**Data supplied:**
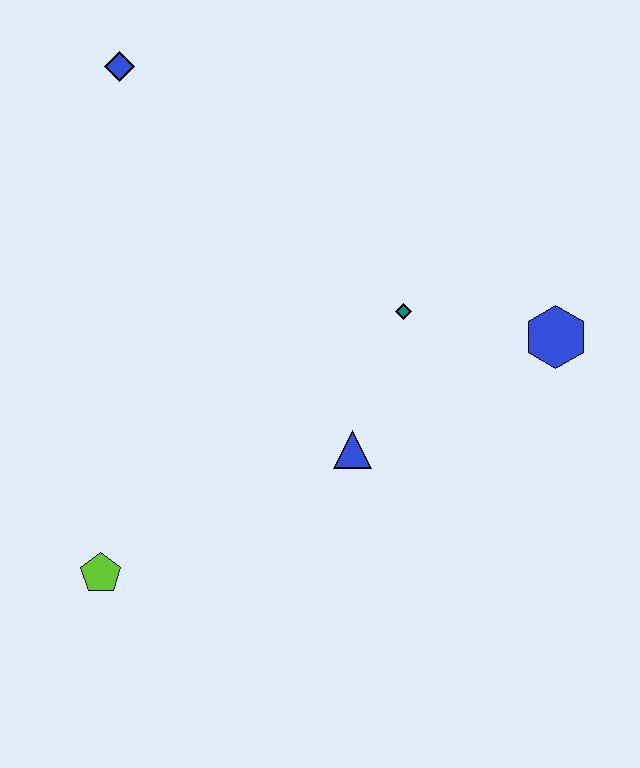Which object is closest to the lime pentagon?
The blue triangle is closest to the lime pentagon.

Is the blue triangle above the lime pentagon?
Yes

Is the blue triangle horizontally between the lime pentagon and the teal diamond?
Yes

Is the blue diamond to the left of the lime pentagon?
No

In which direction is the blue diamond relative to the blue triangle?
The blue diamond is above the blue triangle.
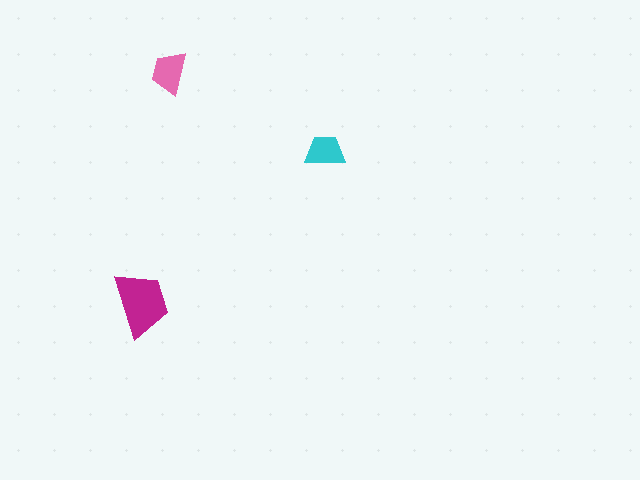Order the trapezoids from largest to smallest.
the magenta one, the pink one, the cyan one.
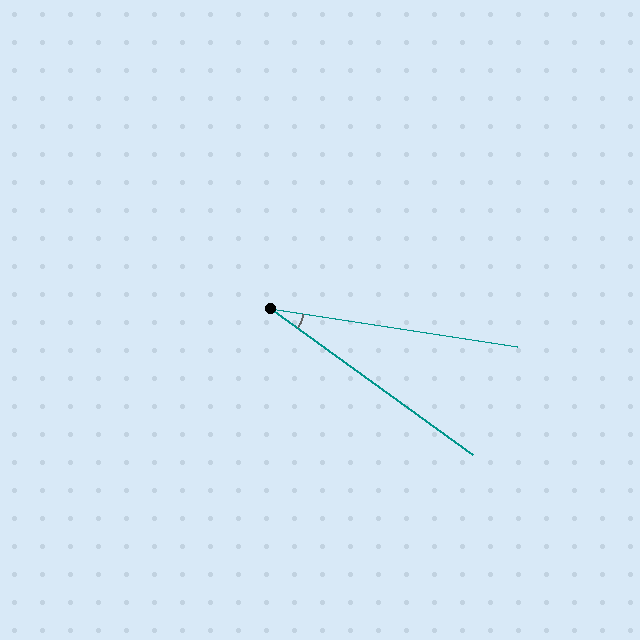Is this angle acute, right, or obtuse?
It is acute.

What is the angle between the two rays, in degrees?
Approximately 27 degrees.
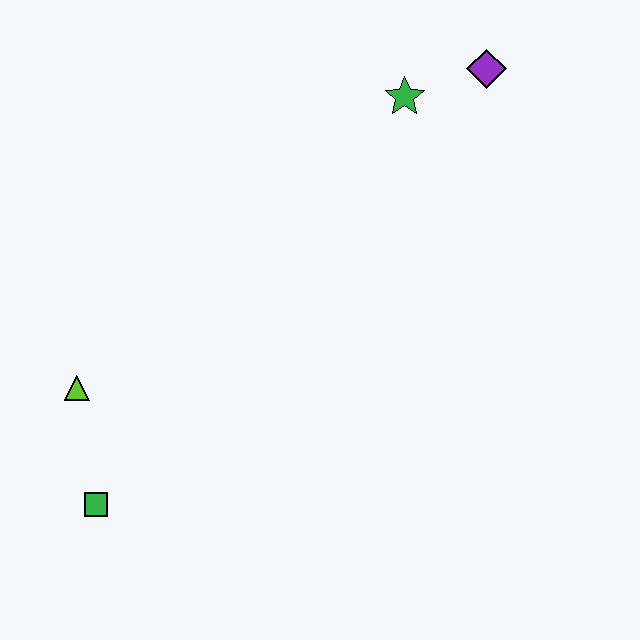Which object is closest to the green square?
The lime triangle is closest to the green square.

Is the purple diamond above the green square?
Yes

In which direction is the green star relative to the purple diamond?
The green star is to the left of the purple diamond.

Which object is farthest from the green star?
The green square is farthest from the green star.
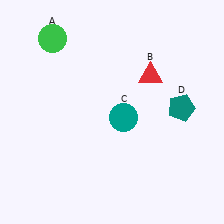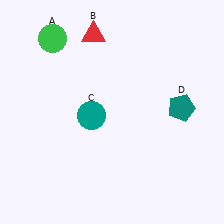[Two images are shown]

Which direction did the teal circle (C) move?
The teal circle (C) moved left.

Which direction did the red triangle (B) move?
The red triangle (B) moved up and to the left.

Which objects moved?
The objects that moved are: the red triangle (B), the teal circle (C).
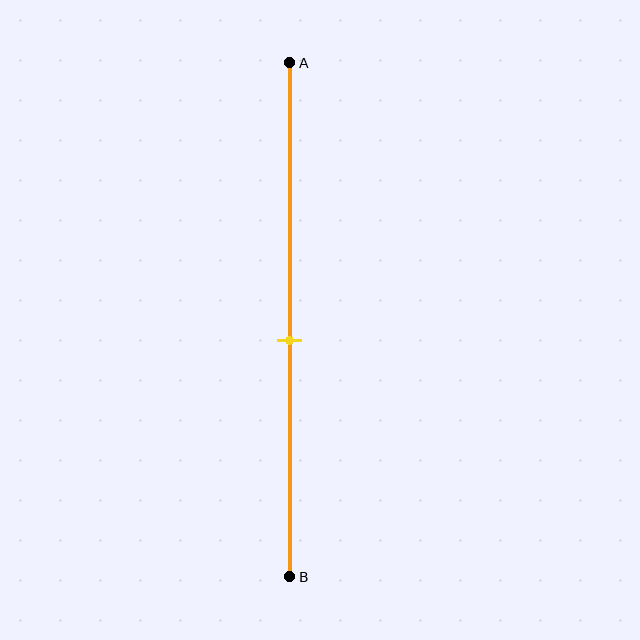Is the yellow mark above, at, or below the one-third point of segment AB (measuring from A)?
The yellow mark is below the one-third point of segment AB.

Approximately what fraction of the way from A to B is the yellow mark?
The yellow mark is approximately 55% of the way from A to B.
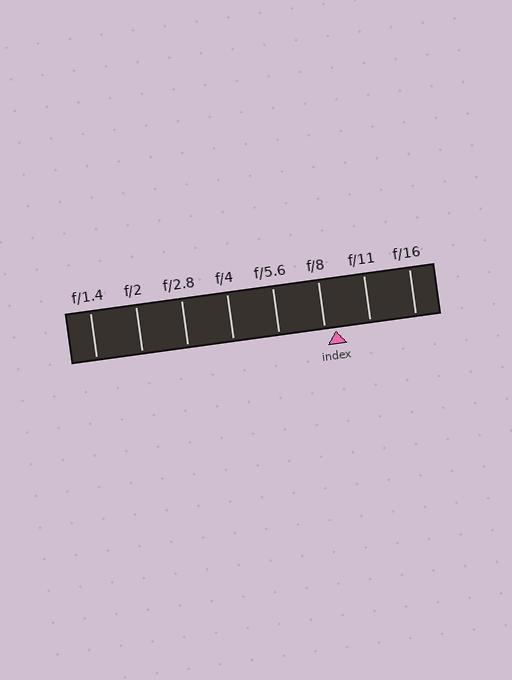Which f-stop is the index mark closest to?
The index mark is closest to f/8.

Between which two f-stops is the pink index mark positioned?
The index mark is between f/8 and f/11.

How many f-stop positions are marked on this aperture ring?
There are 8 f-stop positions marked.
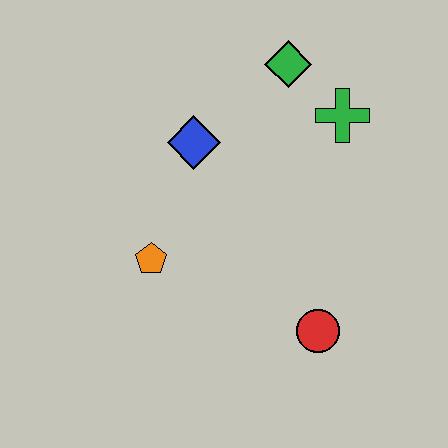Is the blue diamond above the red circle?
Yes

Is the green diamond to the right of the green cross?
No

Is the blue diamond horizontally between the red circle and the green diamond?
No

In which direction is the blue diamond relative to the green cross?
The blue diamond is to the left of the green cross.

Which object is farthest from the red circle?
The green diamond is farthest from the red circle.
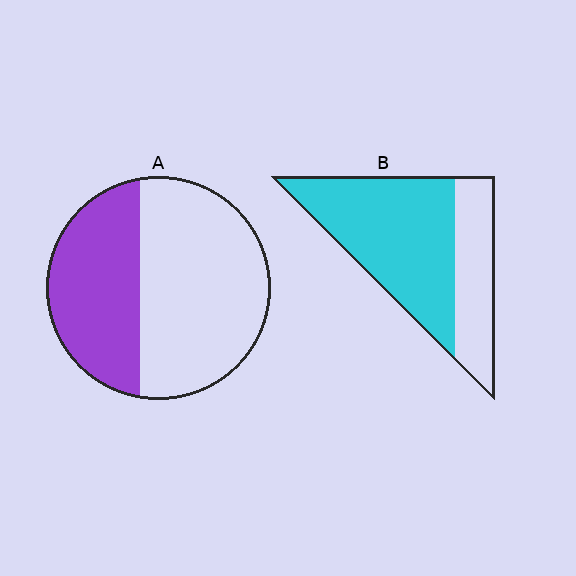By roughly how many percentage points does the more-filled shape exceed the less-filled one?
By roughly 30 percentage points (B over A).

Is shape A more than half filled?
No.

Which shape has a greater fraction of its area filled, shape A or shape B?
Shape B.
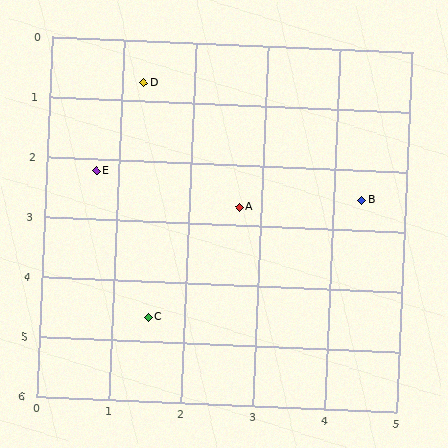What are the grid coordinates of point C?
Point C is at approximately (1.5, 4.6).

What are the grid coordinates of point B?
Point B is at approximately (4.4, 2.5).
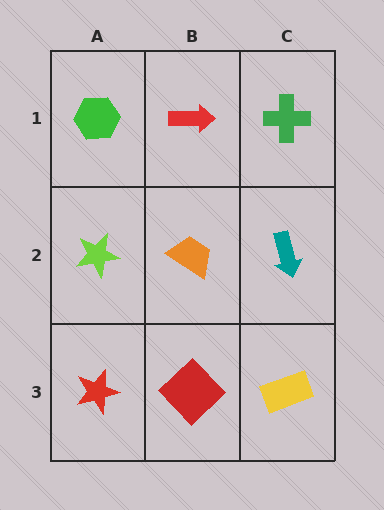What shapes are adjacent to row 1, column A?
A lime star (row 2, column A), a red arrow (row 1, column B).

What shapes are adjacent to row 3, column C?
A teal arrow (row 2, column C), a red diamond (row 3, column B).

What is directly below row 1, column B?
An orange trapezoid.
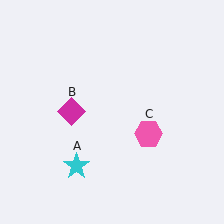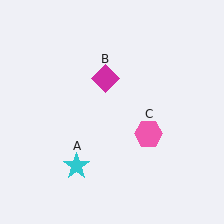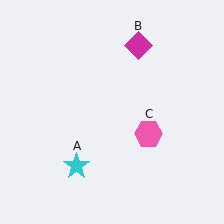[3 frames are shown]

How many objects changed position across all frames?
1 object changed position: magenta diamond (object B).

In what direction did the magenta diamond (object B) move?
The magenta diamond (object B) moved up and to the right.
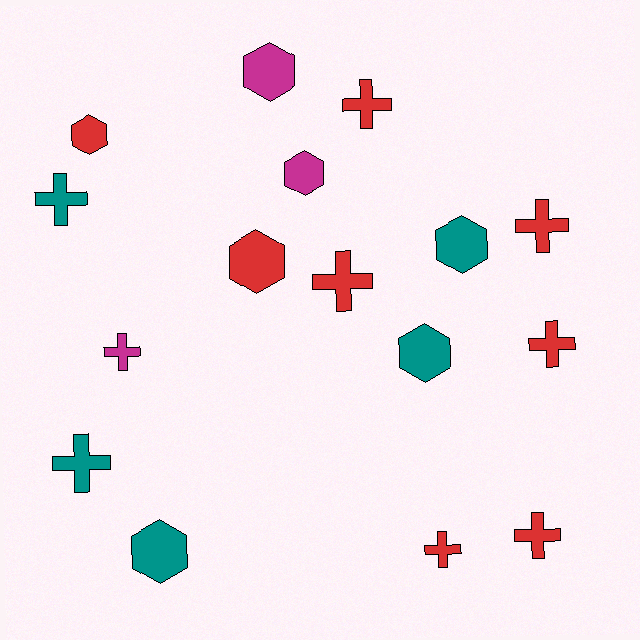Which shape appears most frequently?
Cross, with 9 objects.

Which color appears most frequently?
Red, with 8 objects.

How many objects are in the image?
There are 16 objects.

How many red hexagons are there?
There are 2 red hexagons.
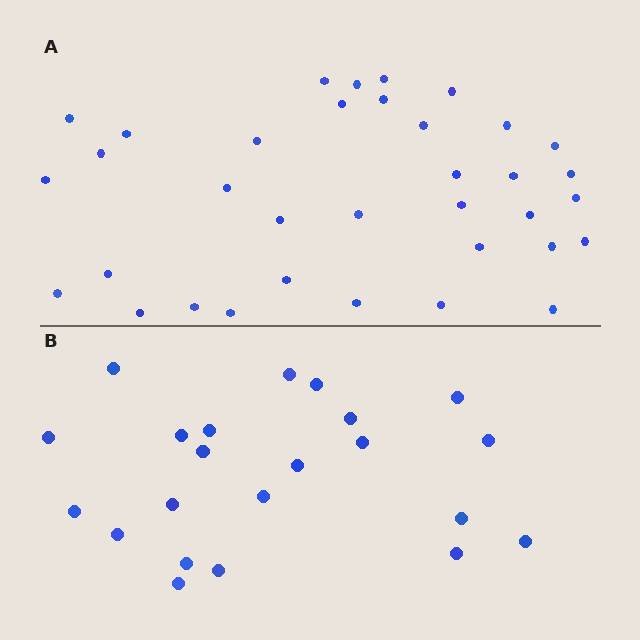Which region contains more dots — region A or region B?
Region A (the top region) has more dots.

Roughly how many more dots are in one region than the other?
Region A has approximately 15 more dots than region B.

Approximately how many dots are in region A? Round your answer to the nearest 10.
About 40 dots. (The exact count is 35, which rounds to 40.)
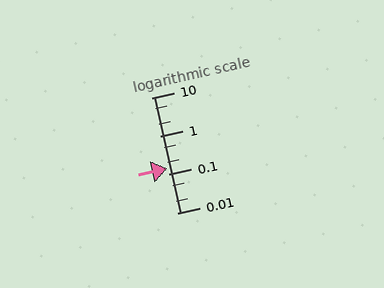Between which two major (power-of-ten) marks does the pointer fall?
The pointer is between 0.1 and 1.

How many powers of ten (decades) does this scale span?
The scale spans 3 decades, from 0.01 to 10.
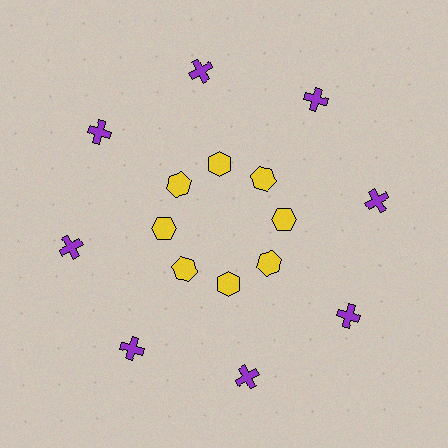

**Required task:**
All lines from the line containing "How many red hexagons are there?" through the end of the listing above are to be given again exactly; pictures are not part of the copy.

**The reply:**
How many red hexagons are there?
There are 2 red hexagons.
Which region contains more dots — region A or region B?
Region A (the top region) has more dots.

Roughly how many more dots are in one region than the other?
Region A has approximately 15 more dots than region B.

Approximately how many dots are in region A? Round your answer to the nearest 10.
About 40 dots. (The exact count is 35, which rounds to 40.)
Between which two major (power-of-ten) marks does the pointer fall?
The pointer is between 0.1 and 1.

How many powers of ten (decades) does this scale span?
The scale spans 3 decades, from 0.01 to 10.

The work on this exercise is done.